• STATED TASK:
Repeat each record exactly as written, and drop any images.

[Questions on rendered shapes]
#####
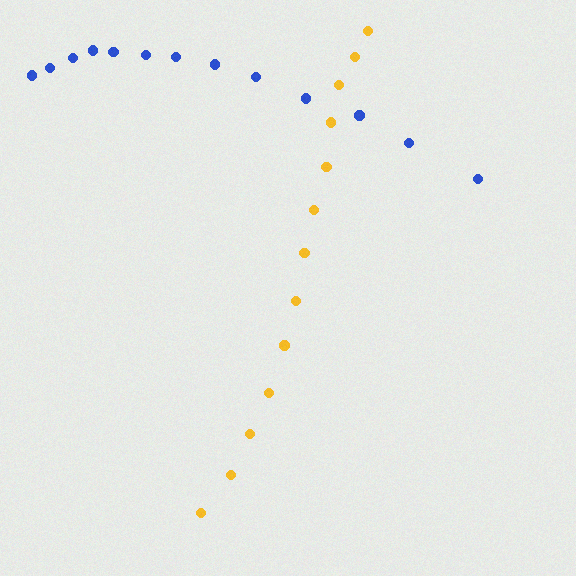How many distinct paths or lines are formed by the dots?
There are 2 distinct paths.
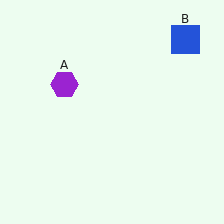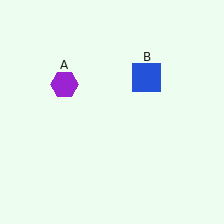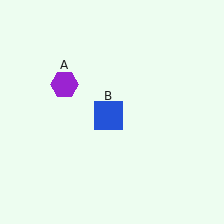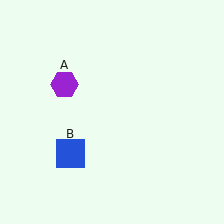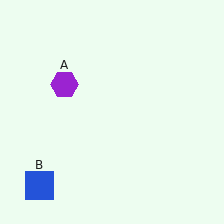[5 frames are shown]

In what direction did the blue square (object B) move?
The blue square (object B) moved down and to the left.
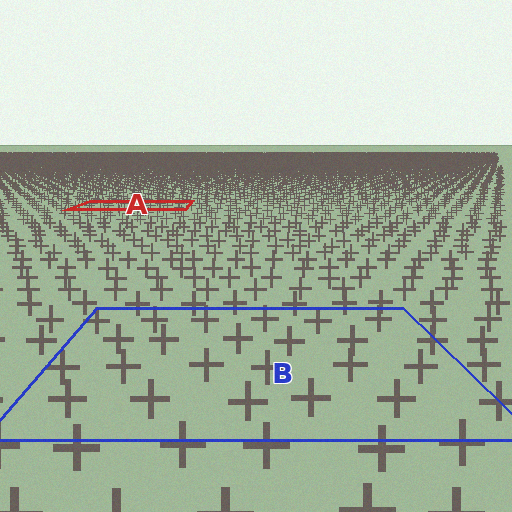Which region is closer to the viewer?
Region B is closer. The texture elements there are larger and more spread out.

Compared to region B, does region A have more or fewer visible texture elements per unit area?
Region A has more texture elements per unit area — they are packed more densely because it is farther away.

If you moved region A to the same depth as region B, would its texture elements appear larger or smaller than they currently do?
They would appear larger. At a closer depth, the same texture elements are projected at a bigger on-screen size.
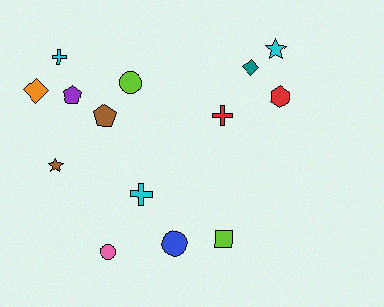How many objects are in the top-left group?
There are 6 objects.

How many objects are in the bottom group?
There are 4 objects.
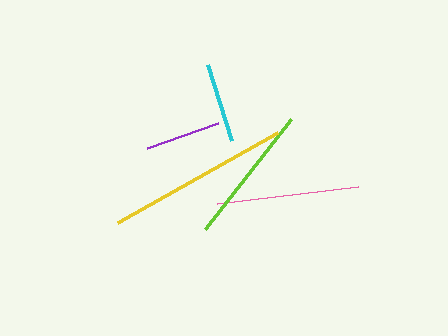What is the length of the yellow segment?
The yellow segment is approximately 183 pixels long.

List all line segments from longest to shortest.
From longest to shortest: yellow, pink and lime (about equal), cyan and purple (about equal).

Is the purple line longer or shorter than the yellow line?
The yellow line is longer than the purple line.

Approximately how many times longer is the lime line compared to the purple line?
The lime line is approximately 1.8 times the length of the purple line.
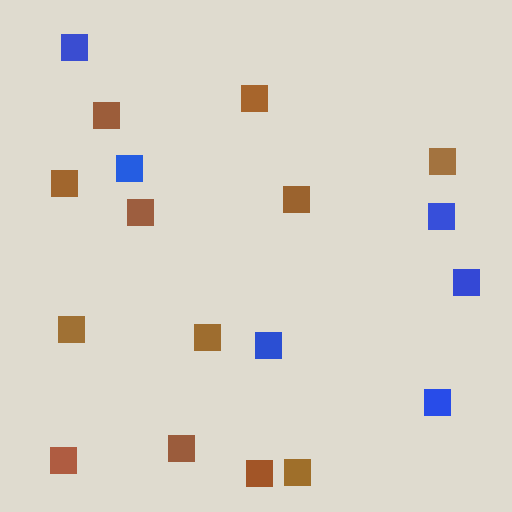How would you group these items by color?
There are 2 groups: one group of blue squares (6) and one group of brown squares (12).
#####
• FINAL RESULT:
How many distinct paths or lines are formed by the dots?
There are 2 distinct paths.
[5 frames are shown]

In what direction did the blue square (object B) move?
The blue square (object B) moved down and to the left.
Which region is closer to the viewer?
Region B is closer. The texture elements there are larger and more spread out.

Compared to region B, does region A have more or fewer visible texture elements per unit area?
Region A has more texture elements per unit area — they are packed more densely because it is farther away.

If you moved region A to the same depth as region B, would its texture elements appear larger or smaller than they currently do?
They would appear larger. At a closer depth, the same texture elements are projected at a bigger on-screen size.
How many objects are in the top-left group?
There are 6 objects.

How many objects are in the bottom group?
There are 4 objects.
What is the length of the yellow segment?
The yellow segment is approximately 183 pixels long.

List all line segments from longest to shortest.
From longest to shortest: yellow, pink and lime (about equal), cyan and purple (about equal).

Is the purple line longer or shorter than the yellow line?
The yellow line is longer than the purple line.

Approximately how many times longer is the lime line compared to the purple line?
The lime line is approximately 1.8 times the length of the purple line.
How would you group these items by color?
There are 2 groups: one group of blue squares (6) and one group of brown squares (12).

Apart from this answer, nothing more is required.